WHAT TO DO> Transcribe everything in the data word for word. Pictures are left out.

RECORDS FOR THE TASK>
* BEGIN *
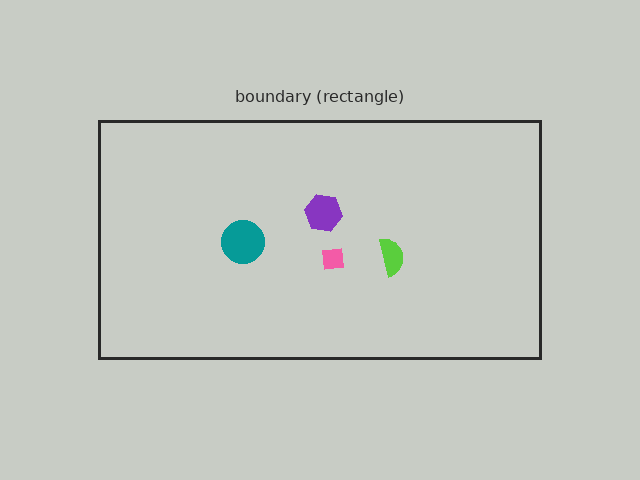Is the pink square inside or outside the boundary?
Inside.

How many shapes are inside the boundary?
4 inside, 0 outside.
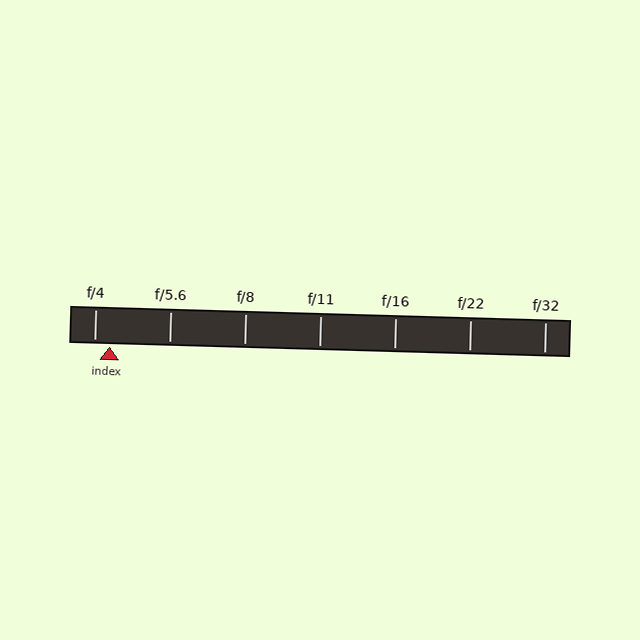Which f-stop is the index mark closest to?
The index mark is closest to f/4.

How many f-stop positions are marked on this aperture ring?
There are 7 f-stop positions marked.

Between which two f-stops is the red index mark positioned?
The index mark is between f/4 and f/5.6.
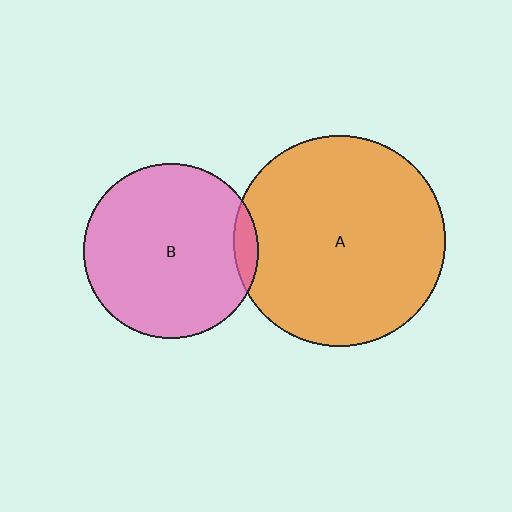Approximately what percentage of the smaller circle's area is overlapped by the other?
Approximately 5%.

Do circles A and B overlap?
Yes.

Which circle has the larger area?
Circle A (orange).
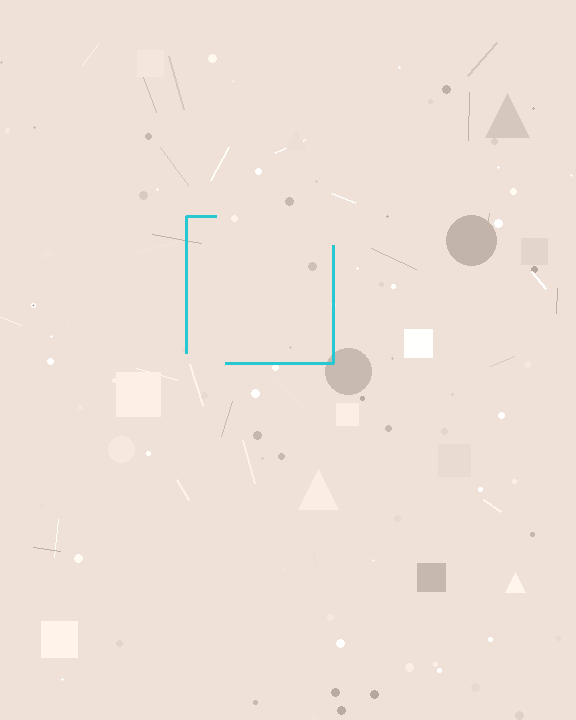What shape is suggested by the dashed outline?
The dashed outline suggests a square.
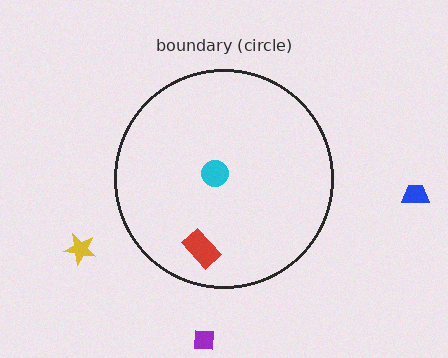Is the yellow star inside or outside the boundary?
Outside.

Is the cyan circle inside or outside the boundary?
Inside.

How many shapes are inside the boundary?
2 inside, 3 outside.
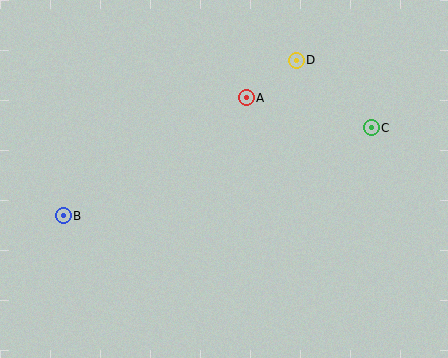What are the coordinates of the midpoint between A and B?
The midpoint between A and B is at (155, 157).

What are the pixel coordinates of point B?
Point B is at (63, 216).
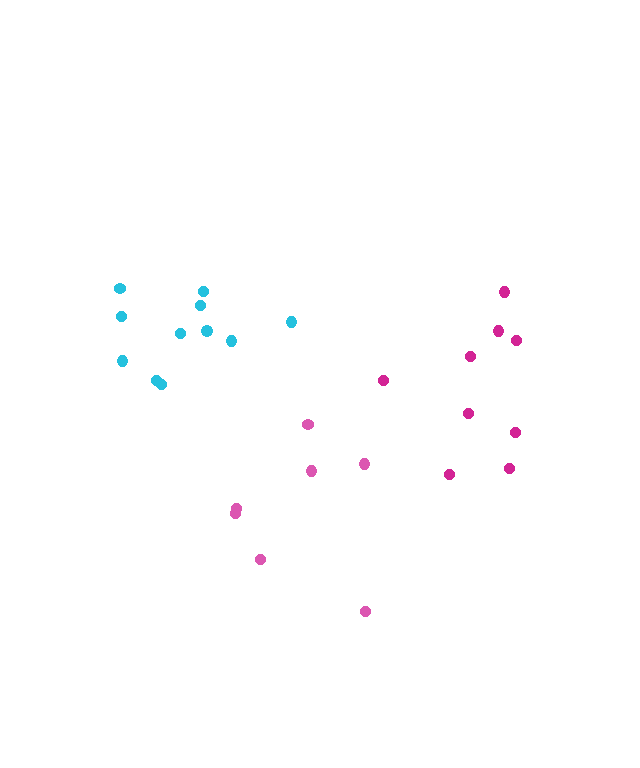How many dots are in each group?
Group 1: 9 dots, Group 2: 7 dots, Group 3: 11 dots (27 total).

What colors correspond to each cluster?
The clusters are colored: magenta, pink, cyan.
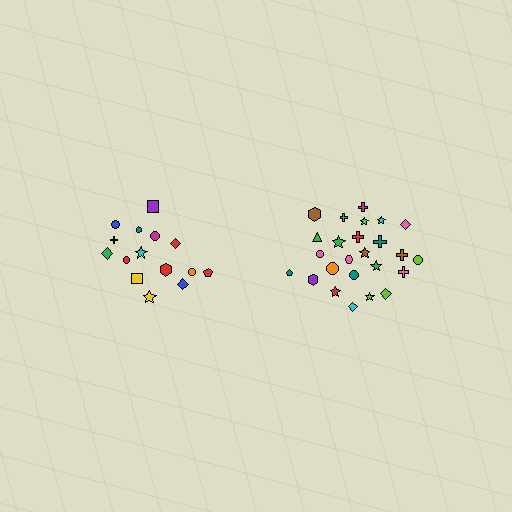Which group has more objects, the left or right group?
The right group.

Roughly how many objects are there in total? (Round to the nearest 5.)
Roughly 40 objects in total.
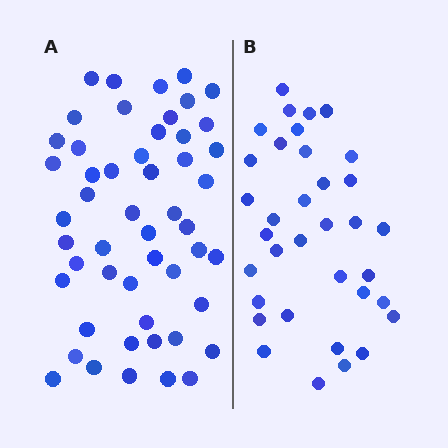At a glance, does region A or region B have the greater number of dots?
Region A (the left region) has more dots.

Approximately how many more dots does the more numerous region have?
Region A has approximately 15 more dots than region B.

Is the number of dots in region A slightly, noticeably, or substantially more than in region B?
Region A has substantially more. The ratio is roughly 1.5 to 1.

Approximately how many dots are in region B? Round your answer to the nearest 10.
About 40 dots. (The exact count is 35, which rounds to 40.)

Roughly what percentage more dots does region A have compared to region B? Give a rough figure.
About 45% more.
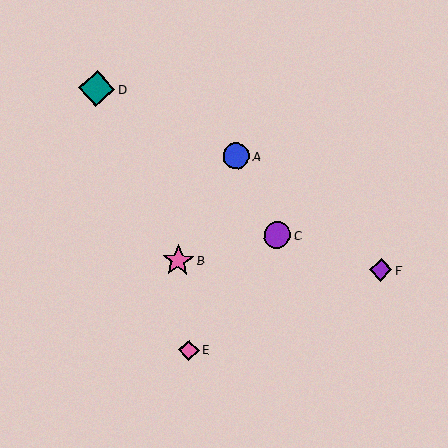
* END *
WRITTEN REPLY>
Is the pink square inside or outside the boundary?
Inside.

How many shapes are inside the boundary?
4 inside, 0 outside.
Which f-stop is the index mark closest to?
The index mark is closest to f/4.

How many f-stop positions are marked on this aperture ring?
There are 7 f-stop positions marked.

Between which two f-stops is the red index mark positioned?
The index mark is between f/4 and f/5.6.
Approximately what percentage of the smaller circle's area is overlapped by the other?
Approximately 5%.

Do circles A and B overlap?
Yes.

Which circle has the larger area?
Circle A (orange).
What shape is suggested by the dashed outline?
The dashed outline suggests a square.
Is the yellow star inside or outside the boundary?
Outside.

Is the cyan circle inside or outside the boundary?
Inside.

How many shapes are inside the boundary?
2 inside, 3 outside.
What are the coordinates of the midpoint between A and B?
The midpoint between A and B is at (155, 157).

What are the pixel coordinates of point B?
Point B is at (63, 216).
How many dots are in each group?
Group 1: 9 dots, Group 2: 7 dots, Group 3: 11 dots (27 total).

What colors correspond to each cluster?
The clusters are colored: magenta, pink, cyan.
Which group has more objects, the left or right group?
The right group.

Roughly how many objects are there in total? (Round to the nearest 5.)
Roughly 40 objects in total.
At a glance, does region A or region B have the greater number of dots?
Region A (the left region) has more dots.

Approximately how many more dots does the more numerous region have?
Region A has approximately 15 more dots than region B.

Is the number of dots in region A slightly, noticeably, or substantially more than in region B?
Region A has substantially more. The ratio is roughly 1.5 to 1.

Approximately how many dots are in region B? Round your answer to the nearest 10.
About 40 dots. (The exact count is 35, which rounds to 40.)

Roughly what percentage more dots does region A have compared to region B? Give a rough figure.
About 45% more.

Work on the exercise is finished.